• _Request_: Repeat each entry as written and leave the images out of the copy.

• _Listed entries_:

— begin —

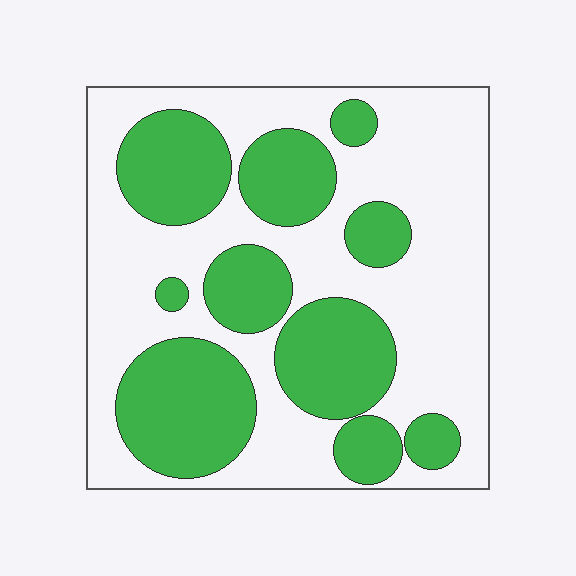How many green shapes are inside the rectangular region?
10.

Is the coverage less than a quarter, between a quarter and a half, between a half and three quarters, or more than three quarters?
Between a quarter and a half.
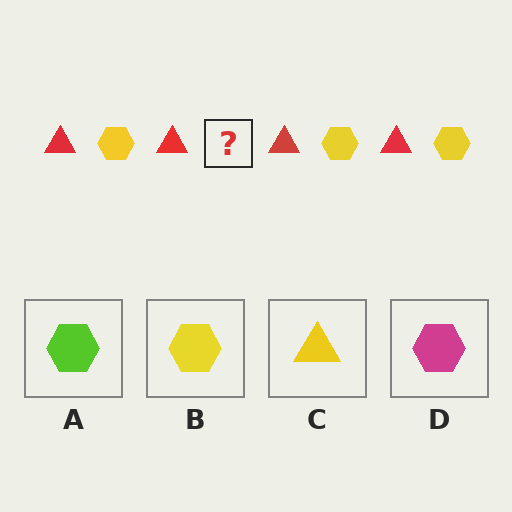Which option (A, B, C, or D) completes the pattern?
B.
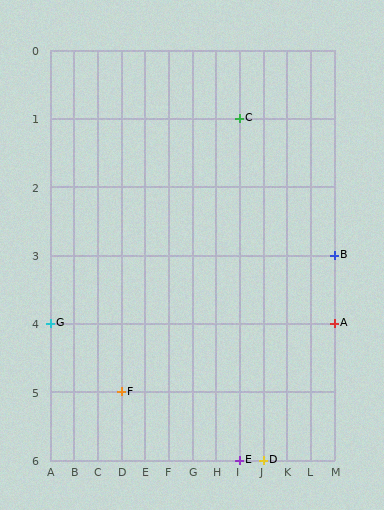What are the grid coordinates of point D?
Point D is at grid coordinates (J, 6).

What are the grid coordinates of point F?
Point F is at grid coordinates (D, 5).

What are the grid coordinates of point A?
Point A is at grid coordinates (M, 4).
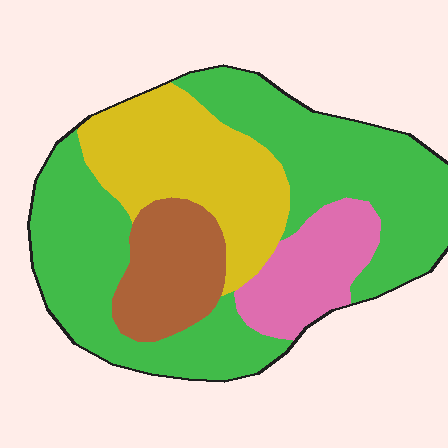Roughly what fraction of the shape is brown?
Brown covers about 15% of the shape.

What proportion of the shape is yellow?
Yellow covers 23% of the shape.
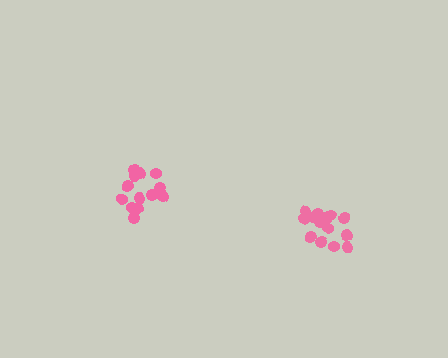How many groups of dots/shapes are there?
There are 2 groups.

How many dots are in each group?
Group 1: 14 dots, Group 2: 14 dots (28 total).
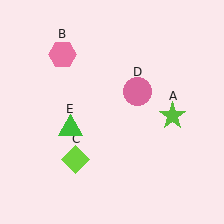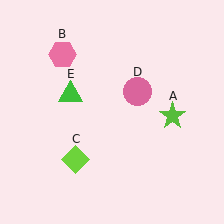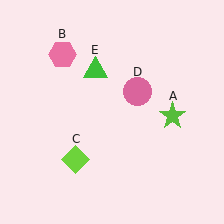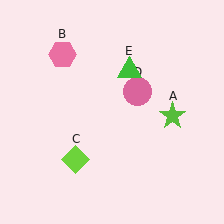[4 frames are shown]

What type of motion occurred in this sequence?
The green triangle (object E) rotated clockwise around the center of the scene.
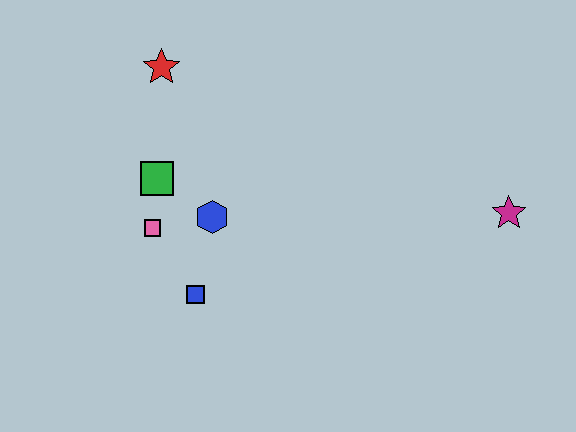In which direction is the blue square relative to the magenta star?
The blue square is to the left of the magenta star.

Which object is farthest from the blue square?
The magenta star is farthest from the blue square.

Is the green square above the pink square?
Yes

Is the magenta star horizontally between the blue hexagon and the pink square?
No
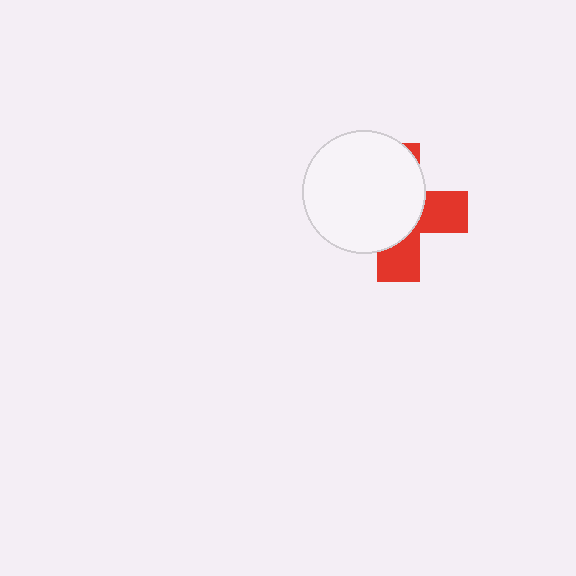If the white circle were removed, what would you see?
You would see the complete red cross.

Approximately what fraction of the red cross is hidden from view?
Roughly 62% of the red cross is hidden behind the white circle.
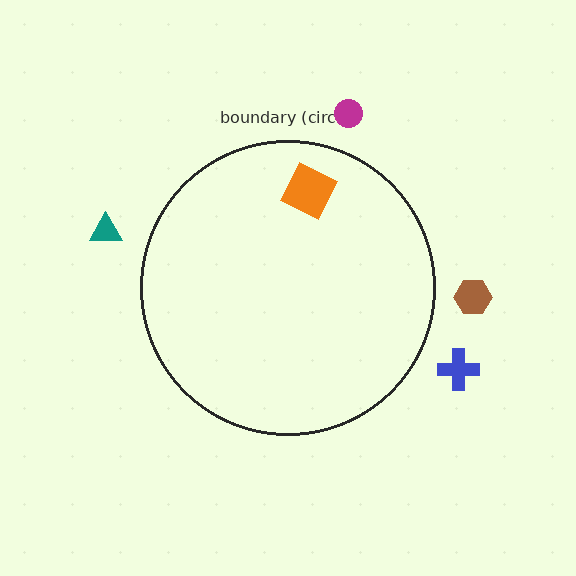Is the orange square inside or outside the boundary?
Inside.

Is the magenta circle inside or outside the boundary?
Outside.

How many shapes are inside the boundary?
1 inside, 4 outside.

— end —

• _Problem solution_:
How many green shapes are inside the rectangular region?
10.

Is the coverage less than a quarter, between a quarter and a half, between a half and three quarters, or more than three quarters?
Between a quarter and a half.
Which option (A, B, C, or D) completes the pattern?
B.
What are the grid coordinates of point D?
Point D is at grid coordinates (J, 6).

What are the grid coordinates of point F?
Point F is at grid coordinates (D, 5).

What are the grid coordinates of point A?
Point A is at grid coordinates (M, 4).
Roughly what fraction of the shape is brown?
Brown covers about 15% of the shape.

What proportion of the shape is yellow?
Yellow covers 23% of the shape.
How many groups of dots/shapes are there?
There are 2 groups.

How many dots are in each group?
Group 1: 14 dots, Group 2: 14 dots (28 total).
[4 frames are shown]

What type of motion occurred in this sequence?
The green triangle (object E) rotated clockwise around the center of the scene.
In which direction is the blue square relative to the magenta star?
The blue square is to the left of the magenta star.

Which object is farthest from the blue square?
The magenta star is farthest from the blue square.

Is the green square above the pink square?
Yes

Is the magenta star horizontally between the blue hexagon and the pink square?
No
If the white circle were removed, what would you see?
You would see the complete red cross.

Approximately what fraction of the red cross is hidden from view?
Roughly 62% of the red cross is hidden behind the white circle.
Is the orange square inside or outside the boundary?
Inside.

Is the magenta circle inside or outside the boundary?
Outside.

How many shapes are inside the boundary?
1 inside, 4 outside.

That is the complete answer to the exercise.